### Work required:
Repeat the records verbatim and leave the pictures out of your copy.

* start The records *

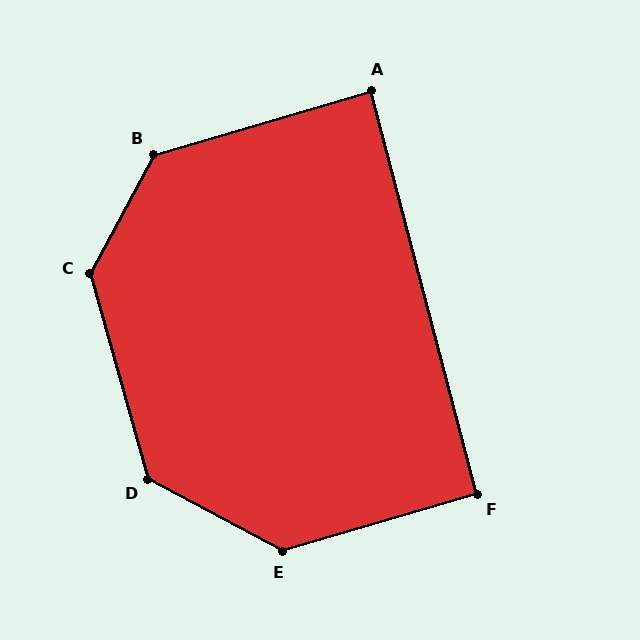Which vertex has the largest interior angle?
C, at approximately 136 degrees.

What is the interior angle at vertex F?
Approximately 92 degrees (obtuse, close to a right angle).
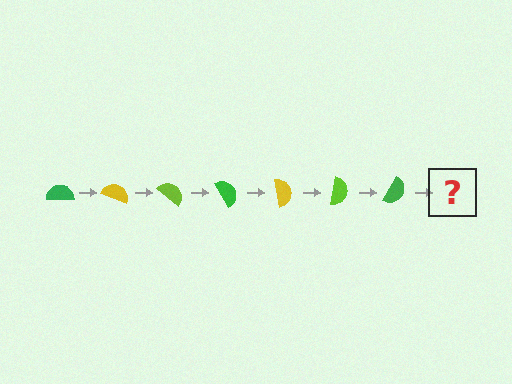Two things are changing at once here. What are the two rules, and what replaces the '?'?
The two rules are that it rotates 20 degrees clockwise each step and the color cycles through green, yellow, and lime. The '?' should be a yellow semicircle, rotated 140 degrees clockwise from the start.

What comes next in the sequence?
The next element should be a yellow semicircle, rotated 140 degrees clockwise from the start.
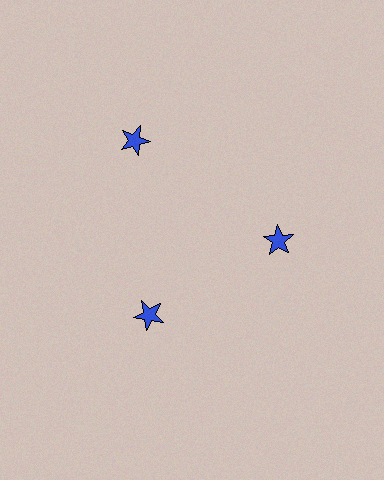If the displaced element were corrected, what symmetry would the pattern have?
It would have 3-fold rotational symmetry — the pattern would map onto itself every 120 degrees.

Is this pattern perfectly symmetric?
No. The 3 blue stars are arranged in a ring, but one element near the 11 o'clock position is pushed outward from the center, breaking the 3-fold rotational symmetry.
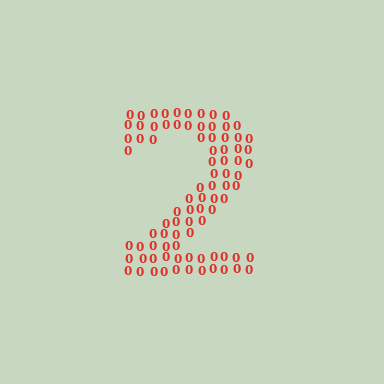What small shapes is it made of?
It is made of small digit 0's.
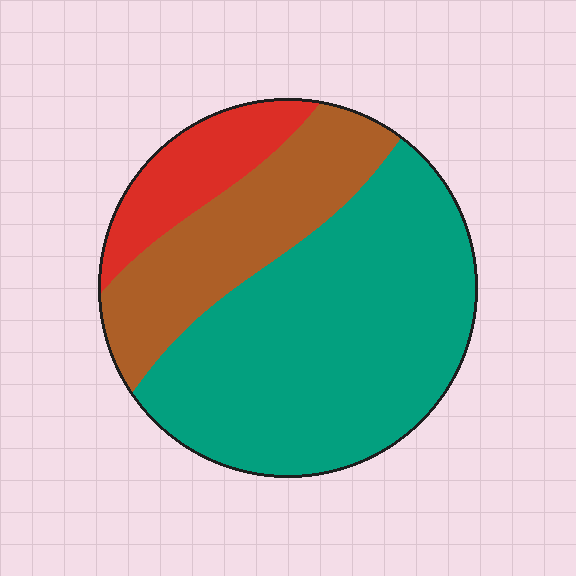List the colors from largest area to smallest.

* end The records *

### Correct answer:
Which vertex has the largest interior angle?
C, at approximately 136 degrees.

What is the interior angle at vertex F?
Approximately 92 degrees (obtuse, close to a right angle).
Two things are changing at once here. What are the two rules, and what replaces the '?'?
The two rules are that it rotates 20 degrees clockwise each step and the color cycles through green, yellow, and lime. The '?' should be a yellow semicircle, rotated 140 degrees clockwise from the start.

What comes next in the sequence?
The next element should be a yellow semicircle, rotated 140 degrees clockwise from the start.
If the displaced element were corrected, what symmetry would the pattern have?
It would have 3-fold rotational symmetry — the pattern would map onto itself every 120 degrees.

Is this pattern perfectly symmetric?
No. The 3 blue stars are arranged in a ring, but one element near the 11 o'clock position is pushed outward from the center, breaking the 3-fold rotational symmetry.
What small shapes is it made of?
It is made of small digit 0's.
List the colors from largest area to smallest.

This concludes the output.